* BEGIN STORED RECORDS *
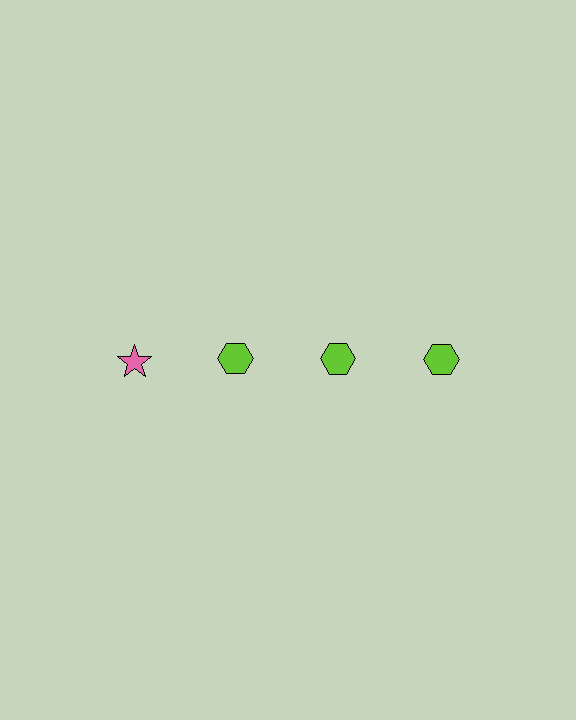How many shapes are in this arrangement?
There are 4 shapes arranged in a grid pattern.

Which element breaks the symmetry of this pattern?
The pink star in the top row, leftmost column breaks the symmetry. All other shapes are lime hexagons.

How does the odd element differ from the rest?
It differs in both color (pink instead of lime) and shape (star instead of hexagon).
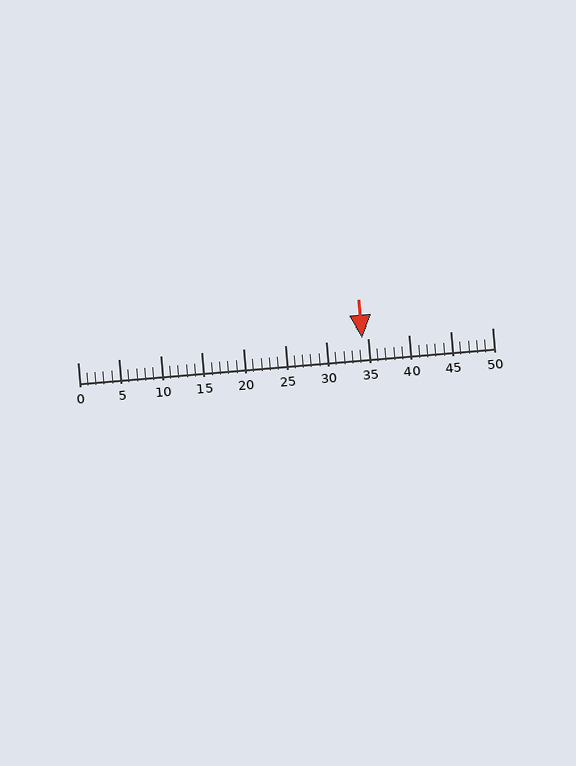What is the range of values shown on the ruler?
The ruler shows values from 0 to 50.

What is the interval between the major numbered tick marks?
The major tick marks are spaced 5 units apart.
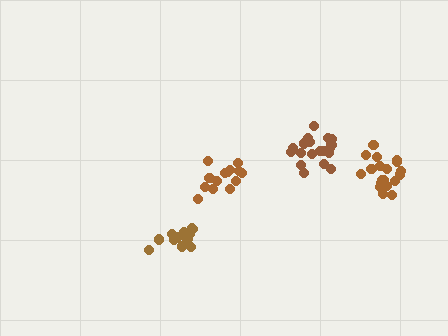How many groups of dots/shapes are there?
There are 4 groups.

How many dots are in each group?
Group 1: 19 dots, Group 2: 20 dots, Group 3: 14 dots, Group 4: 14 dots (67 total).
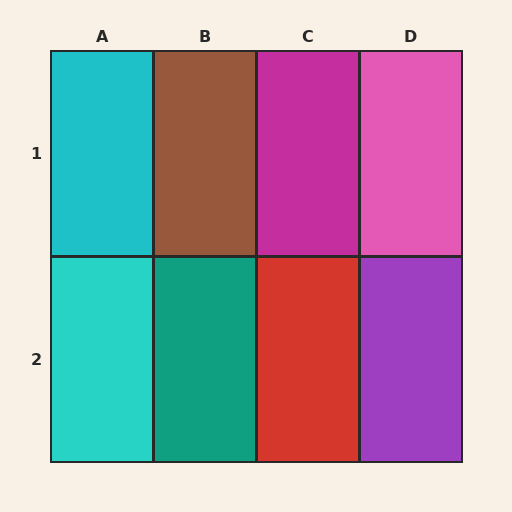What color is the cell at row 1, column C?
Magenta.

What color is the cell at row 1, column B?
Brown.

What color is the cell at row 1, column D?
Pink.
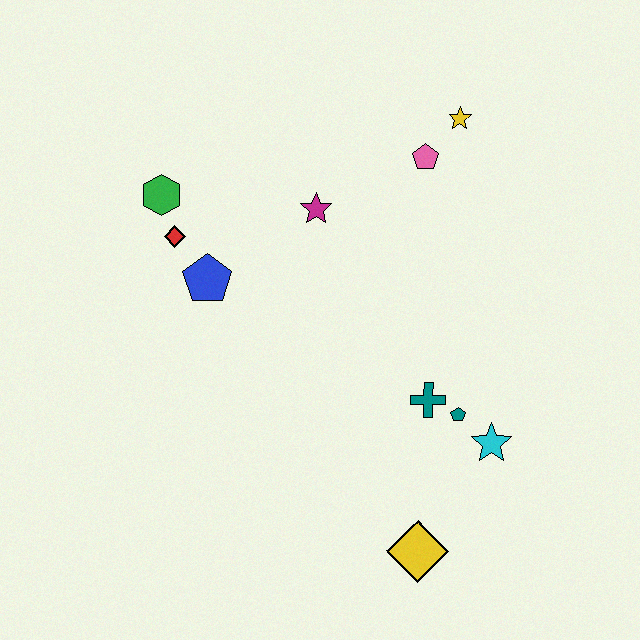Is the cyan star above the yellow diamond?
* END STORED RECORDS *
#### [THE REQUEST]
Repeat each entry exactly as given; no pictures belong in the copy.

#### [TASK ANSWER]
How many shapes are in this arrangement?
There are 4 shapes arranged in a grid pattern.

Which element breaks the symmetry of this pattern?
The pink star in the top row, leftmost column breaks the symmetry. All other shapes are lime hexagons.

How does the odd element differ from the rest?
It differs in both color (pink instead of lime) and shape (star instead of hexagon).
What is the range of values shown on the ruler?
The ruler shows values from 0 to 50.

What is the interval between the major numbered tick marks?
The major tick marks are spaced 5 units apart.
How many groups of dots/shapes are there?
There are 4 groups.

How many dots are in each group?
Group 1: 19 dots, Group 2: 20 dots, Group 3: 14 dots, Group 4: 14 dots (67 total).
What color is the cell at row 1, column C?
Magenta.

What color is the cell at row 1, column B?
Brown.

What color is the cell at row 1, column D?
Pink.
Is the cyan star above the yellow diamond?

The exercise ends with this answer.